§ **Exercise details**
Return exactly the lines from the one bearing "What position from" through the last, and no others. Pictures must be left out.

'''

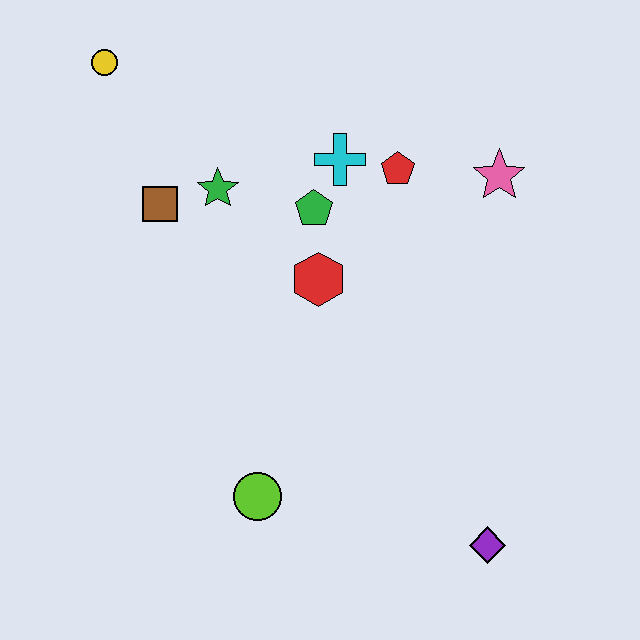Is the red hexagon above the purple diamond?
Yes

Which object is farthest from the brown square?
The purple diamond is farthest from the brown square.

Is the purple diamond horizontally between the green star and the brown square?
No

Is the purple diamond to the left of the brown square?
No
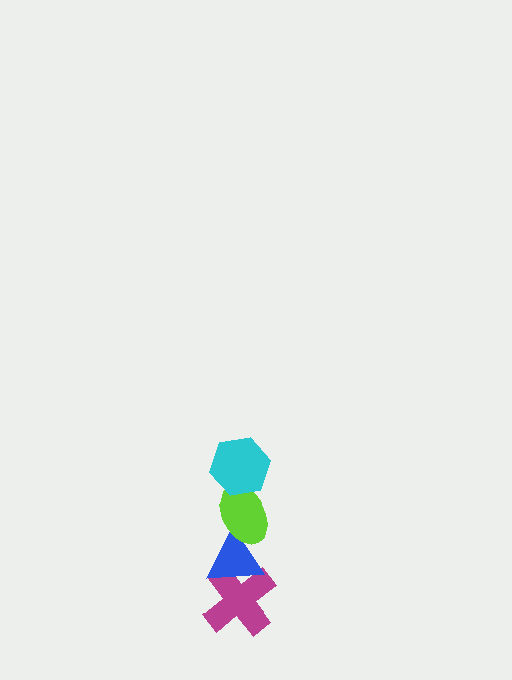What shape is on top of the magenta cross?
The blue triangle is on top of the magenta cross.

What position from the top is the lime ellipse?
The lime ellipse is 2nd from the top.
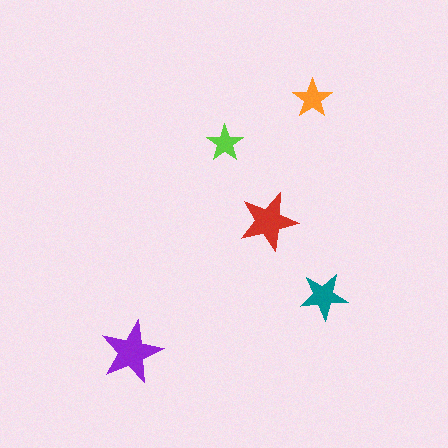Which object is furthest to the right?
The teal star is rightmost.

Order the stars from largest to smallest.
the purple one, the red one, the teal one, the orange one, the lime one.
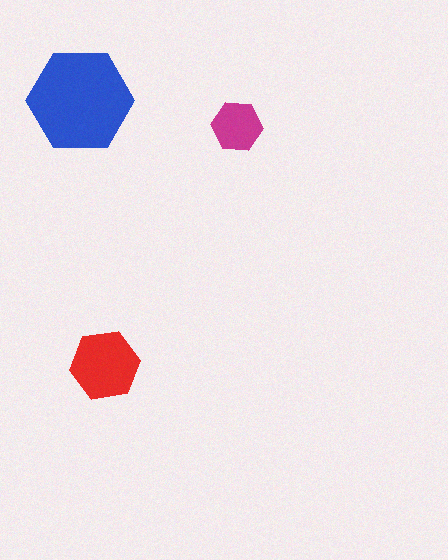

'''

§ **The response**
What position from the top is the lime ellipse?
The lime ellipse is 2nd from the top.
Which object is furthest to the right?
The teal star is rightmost.

Order the stars from largest to smallest.
the purple one, the red one, the teal one, the orange one, the lime one.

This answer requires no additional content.